--- AIM ---
Each entry below should be reproduced character for character.

━━━━

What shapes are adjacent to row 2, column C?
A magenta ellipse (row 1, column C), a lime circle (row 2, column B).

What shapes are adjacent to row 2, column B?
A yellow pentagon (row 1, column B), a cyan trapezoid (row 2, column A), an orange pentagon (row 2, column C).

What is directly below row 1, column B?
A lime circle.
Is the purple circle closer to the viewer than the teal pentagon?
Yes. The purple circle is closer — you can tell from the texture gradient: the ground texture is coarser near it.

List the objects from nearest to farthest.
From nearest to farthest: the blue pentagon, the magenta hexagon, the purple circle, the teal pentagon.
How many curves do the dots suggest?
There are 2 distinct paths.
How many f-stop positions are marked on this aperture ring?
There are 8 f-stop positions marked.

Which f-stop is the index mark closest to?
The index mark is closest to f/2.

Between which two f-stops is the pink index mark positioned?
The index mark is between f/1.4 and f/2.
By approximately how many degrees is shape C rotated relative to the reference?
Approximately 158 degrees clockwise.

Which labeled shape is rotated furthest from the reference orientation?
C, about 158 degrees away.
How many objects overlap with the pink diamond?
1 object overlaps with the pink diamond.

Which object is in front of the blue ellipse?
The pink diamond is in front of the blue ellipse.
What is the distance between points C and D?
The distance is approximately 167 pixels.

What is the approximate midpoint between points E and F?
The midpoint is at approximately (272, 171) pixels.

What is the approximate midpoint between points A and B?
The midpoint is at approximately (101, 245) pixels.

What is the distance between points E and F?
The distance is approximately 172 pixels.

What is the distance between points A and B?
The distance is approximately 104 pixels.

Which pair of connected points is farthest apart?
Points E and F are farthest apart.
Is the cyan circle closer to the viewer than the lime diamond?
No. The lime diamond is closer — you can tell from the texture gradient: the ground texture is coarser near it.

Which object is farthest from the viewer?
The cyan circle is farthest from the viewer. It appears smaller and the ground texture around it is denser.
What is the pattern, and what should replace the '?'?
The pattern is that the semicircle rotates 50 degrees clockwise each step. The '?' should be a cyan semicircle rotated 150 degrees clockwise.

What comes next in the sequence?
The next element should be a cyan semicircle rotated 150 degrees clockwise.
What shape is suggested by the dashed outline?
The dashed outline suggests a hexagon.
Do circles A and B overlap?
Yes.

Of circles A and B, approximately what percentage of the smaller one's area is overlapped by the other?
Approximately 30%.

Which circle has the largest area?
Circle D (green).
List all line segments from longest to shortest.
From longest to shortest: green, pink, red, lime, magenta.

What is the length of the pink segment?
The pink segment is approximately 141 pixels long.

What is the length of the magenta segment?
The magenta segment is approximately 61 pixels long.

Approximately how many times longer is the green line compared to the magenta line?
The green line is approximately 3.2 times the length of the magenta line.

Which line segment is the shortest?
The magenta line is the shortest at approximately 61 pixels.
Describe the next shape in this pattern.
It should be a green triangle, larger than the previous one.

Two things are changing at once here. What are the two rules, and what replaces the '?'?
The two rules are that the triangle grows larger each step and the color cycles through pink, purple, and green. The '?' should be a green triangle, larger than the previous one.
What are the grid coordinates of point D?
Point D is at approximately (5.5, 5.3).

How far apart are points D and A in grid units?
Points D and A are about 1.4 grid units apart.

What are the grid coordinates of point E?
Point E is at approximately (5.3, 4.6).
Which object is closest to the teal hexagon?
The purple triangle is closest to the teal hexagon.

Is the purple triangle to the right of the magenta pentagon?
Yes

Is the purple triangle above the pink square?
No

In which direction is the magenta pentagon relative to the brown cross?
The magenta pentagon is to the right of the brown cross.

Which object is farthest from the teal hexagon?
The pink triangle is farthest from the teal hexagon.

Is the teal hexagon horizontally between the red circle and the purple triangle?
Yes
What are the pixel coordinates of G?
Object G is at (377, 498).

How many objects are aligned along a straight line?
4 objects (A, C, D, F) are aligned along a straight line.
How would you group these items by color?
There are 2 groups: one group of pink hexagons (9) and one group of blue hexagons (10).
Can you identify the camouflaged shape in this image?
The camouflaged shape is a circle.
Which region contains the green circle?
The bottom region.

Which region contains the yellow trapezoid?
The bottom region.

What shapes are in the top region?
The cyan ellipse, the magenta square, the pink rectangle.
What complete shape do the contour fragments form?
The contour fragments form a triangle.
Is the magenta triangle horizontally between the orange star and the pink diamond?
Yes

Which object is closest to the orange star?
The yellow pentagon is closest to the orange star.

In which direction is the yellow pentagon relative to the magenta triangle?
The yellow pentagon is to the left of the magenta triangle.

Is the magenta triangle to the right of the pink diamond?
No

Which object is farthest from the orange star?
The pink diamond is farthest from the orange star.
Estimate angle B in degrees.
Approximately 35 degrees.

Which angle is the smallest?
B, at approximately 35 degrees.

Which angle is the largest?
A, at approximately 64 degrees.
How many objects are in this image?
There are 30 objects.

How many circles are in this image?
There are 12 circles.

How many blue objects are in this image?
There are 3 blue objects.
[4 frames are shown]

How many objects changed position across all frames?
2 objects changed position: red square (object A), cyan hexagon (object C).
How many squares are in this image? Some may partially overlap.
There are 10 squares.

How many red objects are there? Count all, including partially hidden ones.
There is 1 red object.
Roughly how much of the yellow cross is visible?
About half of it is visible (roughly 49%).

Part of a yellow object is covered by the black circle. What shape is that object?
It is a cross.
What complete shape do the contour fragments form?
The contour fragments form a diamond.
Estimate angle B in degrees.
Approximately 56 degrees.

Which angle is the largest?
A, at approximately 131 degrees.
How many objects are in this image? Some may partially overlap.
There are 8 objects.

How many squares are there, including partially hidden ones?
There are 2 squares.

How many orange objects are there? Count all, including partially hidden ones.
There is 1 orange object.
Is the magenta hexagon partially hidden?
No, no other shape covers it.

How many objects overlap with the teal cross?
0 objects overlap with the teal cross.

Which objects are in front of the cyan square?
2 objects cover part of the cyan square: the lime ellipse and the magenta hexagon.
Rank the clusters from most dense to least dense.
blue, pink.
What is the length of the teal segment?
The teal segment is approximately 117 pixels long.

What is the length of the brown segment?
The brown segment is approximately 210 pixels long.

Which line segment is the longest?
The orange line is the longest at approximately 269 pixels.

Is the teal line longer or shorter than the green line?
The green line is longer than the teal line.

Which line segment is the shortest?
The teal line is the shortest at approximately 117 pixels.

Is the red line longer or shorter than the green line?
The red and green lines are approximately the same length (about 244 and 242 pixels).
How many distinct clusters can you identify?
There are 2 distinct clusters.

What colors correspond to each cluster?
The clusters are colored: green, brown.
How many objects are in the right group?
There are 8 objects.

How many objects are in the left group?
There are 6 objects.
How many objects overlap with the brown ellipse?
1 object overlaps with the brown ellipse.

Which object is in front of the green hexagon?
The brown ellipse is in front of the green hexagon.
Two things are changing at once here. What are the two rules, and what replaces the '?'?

━━━━

--- REPLY ---
What shapes are adjacent to row 2, column C?
A magenta ellipse (row 1, column C), a lime circle (row 2, column B).

What shapes are adjacent to row 2, column B?
A yellow pentagon (row 1, column B), a cyan trapezoid (row 2, column A), an orange pentagon (row 2, column C).

What is directly below row 1, column B?
A lime circle.
Is the purple circle closer to the viewer than the teal pentagon?
Yes. The purple circle is closer — you can tell from the texture gradient: the ground texture is coarser near it.

List the objects from nearest to farthest.
From nearest to farthest: the blue pentagon, the magenta hexagon, the purple circle, the teal pentagon.
How many curves do the dots suggest?
There are 2 distinct paths.
How many f-stop positions are marked on this aperture ring?
There are 8 f-stop positions marked.

Which f-stop is the index mark closest to?
The index mark is closest to f/2.

Between which two f-stops is the pink index mark positioned?
The index mark is between f/1.4 and f/2.
By approximately how many degrees is shape C rotated relative to the reference?
Approximately 158 degrees clockwise.

Which labeled shape is rotated furthest from the reference orientation?
C, about 158 degrees away.
How many objects overlap with the pink diamond?
1 object overlaps with the pink diamond.

Which object is in front of the blue ellipse?
The pink diamond is in front of the blue ellipse.
What is the distance between points C and D?
The distance is approximately 167 pixels.

What is the approximate midpoint between points E and F?
The midpoint is at approximately (272, 171) pixels.

What is the approximate midpoint between points A and B?
The midpoint is at approximately (101, 245) pixels.

What is the distance between points E and F?
The distance is approximately 172 pixels.

What is the distance between points A and B?
The distance is approximately 104 pixels.

Which pair of connected points is farthest apart?
Points E and F are farthest apart.
Is the cyan circle closer to the viewer than the lime diamond?
No. The lime diamond is closer — you can tell from the texture gradient: the ground texture is coarser near it.

Which object is farthest from the viewer?
The cyan circle is farthest from the viewer. It appears smaller and the ground texture around it is denser.
What is the pattern, and what should replace the '?'?
The pattern is that the semicircle rotates 50 degrees clockwise each step. The '?' should be a cyan semicircle rotated 150 degrees clockwise.

What comes next in the sequence?
The next element should be a cyan semicircle rotated 150 degrees clockwise.
What shape is suggested by the dashed outline?
The dashed outline suggests a hexagon.
Do circles A and B overlap?
Yes.

Of circles A and B, approximately what percentage of the smaller one's area is overlapped by the other?
Approximately 30%.

Which circle has the largest area?
Circle D (green).
List all line segments from longest to shortest.
From longest to shortest: green, pink, red, lime, magenta.

What is the length of the pink segment?
The pink segment is approximately 141 pixels long.

What is the length of the magenta segment?
The magenta segment is approximately 61 pixels long.

Approximately how many times longer is the green line compared to the magenta line?
The green line is approximately 3.2 times the length of the magenta line.

Which line segment is the shortest?
The magenta line is the shortest at approximately 61 pixels.
Describe the next shape in this pattern.
It should be a green triangle, larger than the previous one.

Two things are changing at once here. What are the two rules, and what replaces the '?'?
The two rules are that the triangle grows larger each step and the color cycles through pink, purple, and green. The '?' should be a green triangle, larger than the previous one.
What are the grid coordinates of point D?
Point D is at approximately (5.5, 5.3).

How far apart are points D and A in grid units?
Points D and A are about 1.4 grid units apart.

What are the grid coordinates of point E?
Point E is at approximately (5.3, 4.6).
Which object is closest to the teal hexagon?
The purple triangle is closest to the teal hexagon.

Is the purple triangle to the right of the magenta pentagon?
Yes

Is the purple triangle above the pink square?
No

In which direction is the magenta pentagon relative to the brown cross?
The magenta pentagon is to the right of the brown cross.

Which object is farthest from the teal hexagon?
The pink triangle is farthest from the teal hexagon.

Is the teal hexagon horizontally between the red circle and the purple triangle?
Yes
What are the pixel coordinates of G?
Object G is at (377, 498).

How many objects are aligned along a straight line?
4 objects (A, C, D, F) are aligned along a straight line.
How would you group these items by color?
There are 2 groups: one group of pink hexagons (9) and one group of blue hexagons (10).
Can you identify the camouflaged shape in this image?
The camouflaged shape is a circle.
Which region contains the green circle?
The bottom region.

Which region contains the yellow trapezoid?
The bottom region.

What shapes are in the top region?
The cyan ellipse, the magenta square, the pink rectangle.
What complete shape do the contour fragments form?
The contour fragments form a triangle.
Is the magenta triangle horizontally between the orange star and the pink diamond?
Yes

Which object is closest to the orange star?
The yellow pentagon is closest to the orange star.

In which direction is the yellow pentagon relative to the magenta triangle?
The yellow pentagon is to the left of the magenta triangle.

Is the magenta triangle to the right of the pink diamond?
No

Which object is farthest from the orange star?
The pink diamond is farthest from the orange star.
Estimate angle B in degrees.
Approximately 35 degrees.

Which angle is the smallest?
B, at approximately 35 degrees.

Which angle is the largest?
A, at approximately 64 degrees.
How many objects are in this image?
There are 30 objects.

How many circles are in this image?
There are 12 circles.

How many blue objects are in this image?
There are 3 blue objects.
[4 frames are shown]

How many objects changed position across all frames?
2 objects changed position: red square (object A), cyan hexagon (object C).
How many squares are in this image? Some may partially overlap.
There are 10 squares.

How many red objects are there? Count all, including partially hidden ones.
There is 1 red object.
Roughly how much of the yellow cross is visible?
About half of it is visible (roughly 49%).

Part of a yellow object is covered by the black circle. What shape is that object?
It is a cross.
What complete shape do the contour fragments form?
The contour fragments form a diamond.
Estimate angle B in degrees.
Approximately 56 degrees.

Which angle is the largest?
A, at approximately 131 degrees.
How many objects are in this image? Some may partially overlap.
There are 8 objects.

How many squares are there, including partially hidden ones?
There are 2 squares.

How many orange objects are there? Count all, including partially hidden ones.
There is 1 orange object.
Is the magenta hexagon partially hidden?
No, no other shape covers it.

How many objects overlap with the teal cross?
0 objects overlap with the teal cross.

Which objects are in front of the cyan square?
2 objects cover part of the cyan square: the lime ellipse and the magenta hexagon.
Rank the clusters from most dense to least dense.
blue, pink.
What is the length of the teal segment?
The teal segment is approximately 117 pixels long.

What is the length of the brown segment?
The brown segment is approximately 210 pixels long.

Which line segment is the longest?
The orange line is the longest at approximately 269 pixels.

Is the teal line longer or shorter than the green line?
The green line is longer than the teal line.

Which line segment is the shortest?
The teal line is the shortest at approximately 117 pixels.

Is the red line longer or shorter than the green line?
The red and green lines are approximately the same length (about 244 and 242 pixels).
How many distinct clusters can you identify?
There are 2 distinct clusters.

What colors correspond to each cluster?
The clusters are colored: green, brown.
How many objects are in the right group?
There are 8 objects.

How many objects are in the left group?
There are 6 objects.
How many objects overlap with the brown ellipse?
1 object overlaps with the brown ellipse.

Which object is in front of the green hexagon?
The brown ellipse is in front of the green hexagon.
Two things are changing at once here. What are the two rules, and what replaces the '?'?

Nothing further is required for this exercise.